### EXERCISE DIRECTIONS
Give again, unaltered, the line with "What is the distance between points A and B?" and all lines that follow it in the listing below, minus any pictures.

### RECORDS PROVIDED
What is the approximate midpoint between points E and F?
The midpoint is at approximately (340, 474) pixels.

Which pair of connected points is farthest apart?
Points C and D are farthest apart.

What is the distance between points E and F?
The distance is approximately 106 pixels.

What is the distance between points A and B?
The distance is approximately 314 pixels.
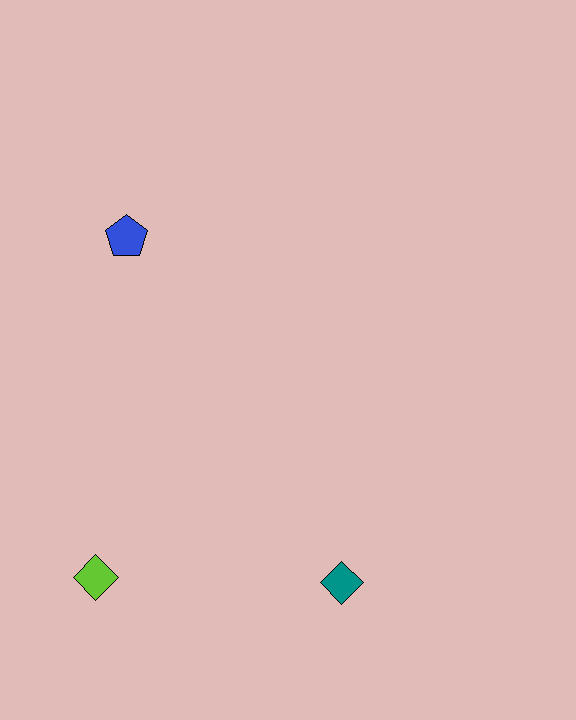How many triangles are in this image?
There are no triangles.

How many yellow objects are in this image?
There are no yellow objects.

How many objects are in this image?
There are 3 objects.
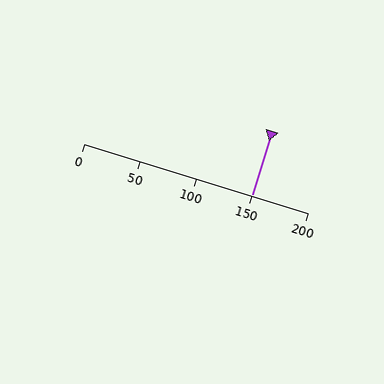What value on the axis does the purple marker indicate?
The marker indicates approximately 150.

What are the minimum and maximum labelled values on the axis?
The axis runs from 0 to 200.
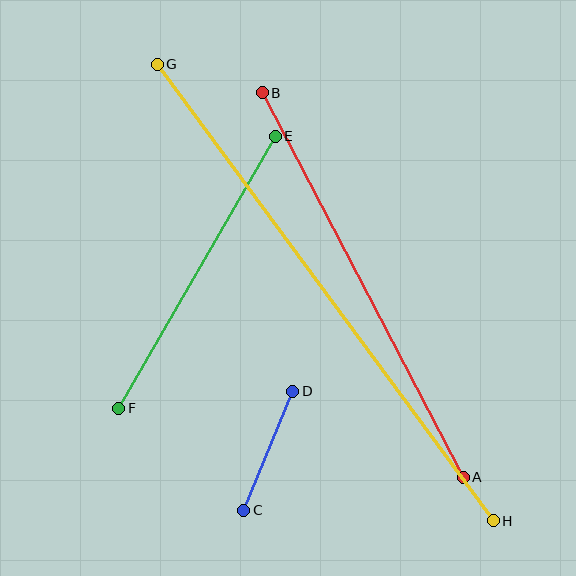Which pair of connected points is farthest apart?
Points G and H are farthest apart.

### FINISHED ANSWER
What is the distance between points A and B?
The distance is approximately 314 pixels.
How many triangles are in this image?
There are no triangles.

How many yellow objects are in this image?
There are no yellow objects.

How many objects are in this image?
There are 3 objects.
What value on the axis does the purple marker indicate?
The marker indicates approximately 150.

What are the minimum and maximum labelled values on the axis?
The axis runs from 0 to 200.
Which pair of connected points is farthest apart?
Points G and H are farthest apart.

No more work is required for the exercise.